═════ AVAILABLE RECORDS ═════
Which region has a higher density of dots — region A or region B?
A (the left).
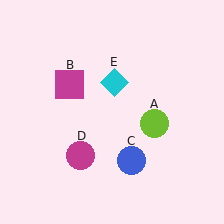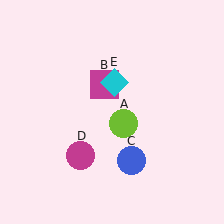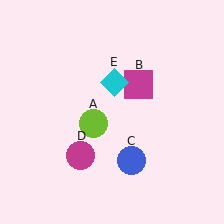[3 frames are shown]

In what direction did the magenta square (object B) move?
The magenta square (object B) moved right.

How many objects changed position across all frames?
2 objects changed position: lime circle (object A), magenta square (object B).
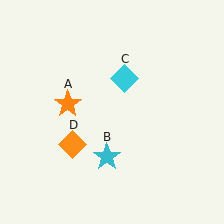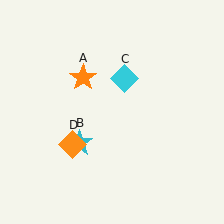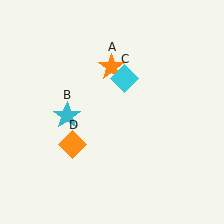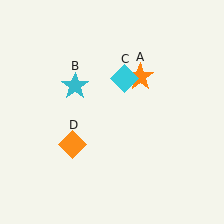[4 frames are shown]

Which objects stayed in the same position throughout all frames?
Cyan diamond (object C) and orange diamond (object D) remained stationary.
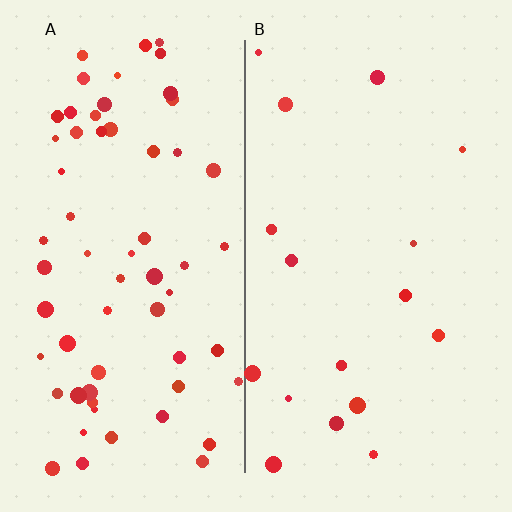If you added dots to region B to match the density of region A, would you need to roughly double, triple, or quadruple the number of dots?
Approximately quadruple.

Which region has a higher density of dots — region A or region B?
A (the left).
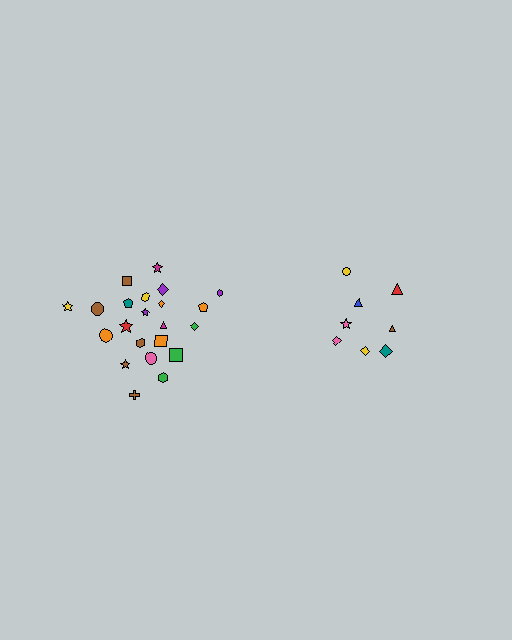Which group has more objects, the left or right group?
The left group.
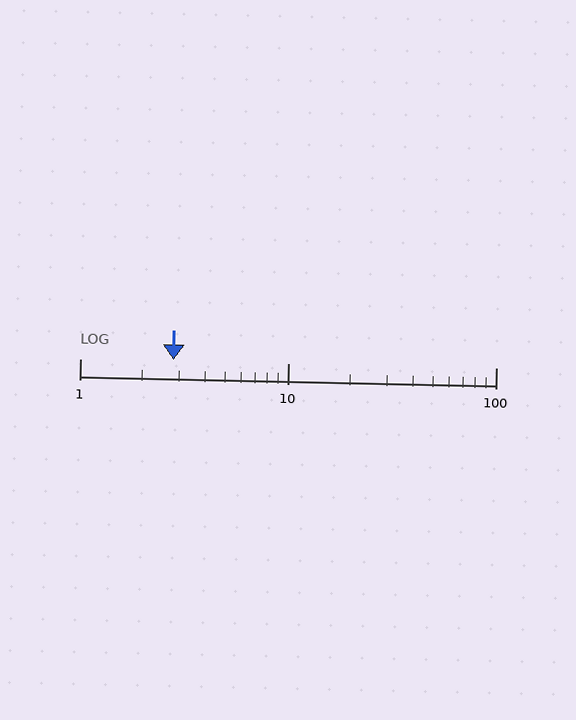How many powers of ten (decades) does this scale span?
The scale spans 2 decades, from 1 to 100.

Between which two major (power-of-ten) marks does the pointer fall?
The pointer is between 1 and 10.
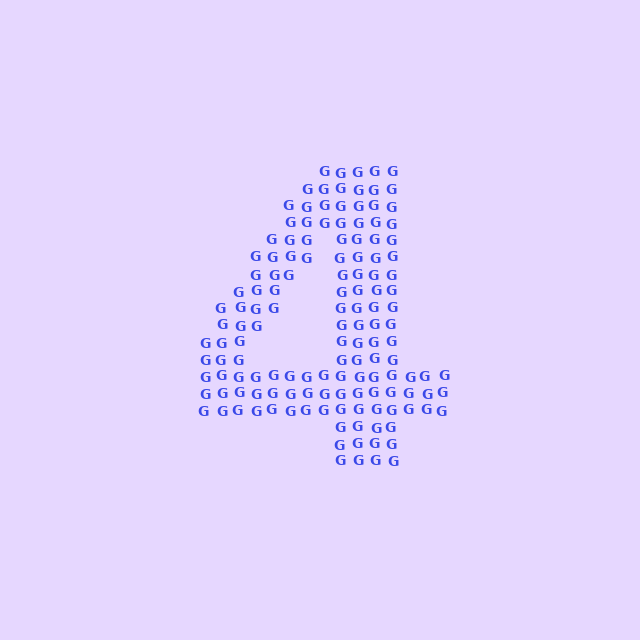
═════
- _TASK TO COMPLETE_: Please set down each line of the data above exactly as written, without the pictures.

- _RESPONSE TO THIS TASK_:
Which region has a higher density of dots — region A or region B?
A (the left).
[3 frames are shown]

In what direction did the magenta square (object B) move?
The magenta square (object B) moved right.

How many objects changed position across all frames?
2 objects changed position: lime circle (object A), magenta square (object B).
[4 frames are shown]

Which objects stayed in the same position throughout all frames?
Cyan diamond (object C) and orange diamond (object D) remained stationary.
If you added dots to region B to match the density of region A, would you need to roughly double, triple, or quadruple the number of dots?
Approximately quadruple.

Which region has a higher density of dots — region A or region B?
A (the left).
Which group has more objects, the left or right group?
The left group.
How many powers of ten (decades) does this scale span?
The scale spans 2 decades, from 1 to 100.

Between which two major (power-of-ten) marks does the pointer fall?
The pointer is between 1 and 10.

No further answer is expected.